#### DIRECTIONS:
Make an exact copy of the records, with the pictures left out.

#### GIVEN RECORDS:
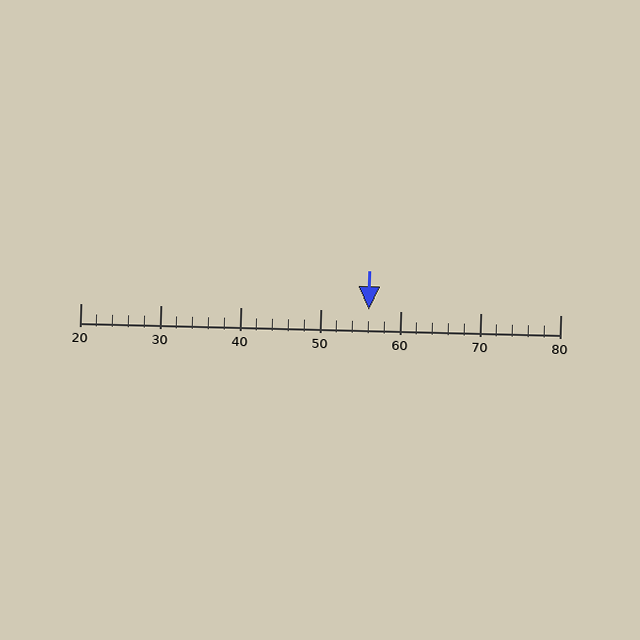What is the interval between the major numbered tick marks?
The major tick marks are spaced 10 units apart.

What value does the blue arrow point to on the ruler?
The blue arrow points to approximately 56.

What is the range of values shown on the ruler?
The ruler shows values from 20 to 80.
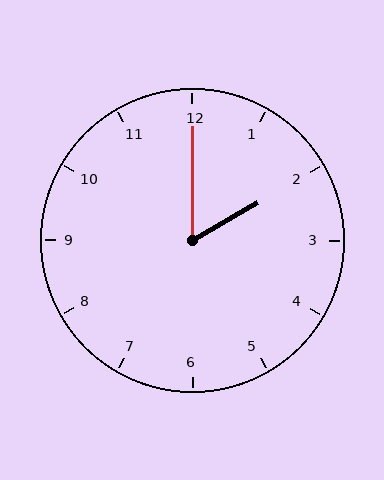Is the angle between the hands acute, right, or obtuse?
It is acute.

#### TASK RESPONSE:
What is the interval between the major numbered tick marks?
The major tick marks are spaced 10 units apart.

What value does the blue arrow point to on the ruler?
The blue arrow points to approximately 56.

What is the range of values shown on the ruler?
The ruler shows values from 20 to 80.
Is the angle between the hands acute, right, or obtuse?
It is acute.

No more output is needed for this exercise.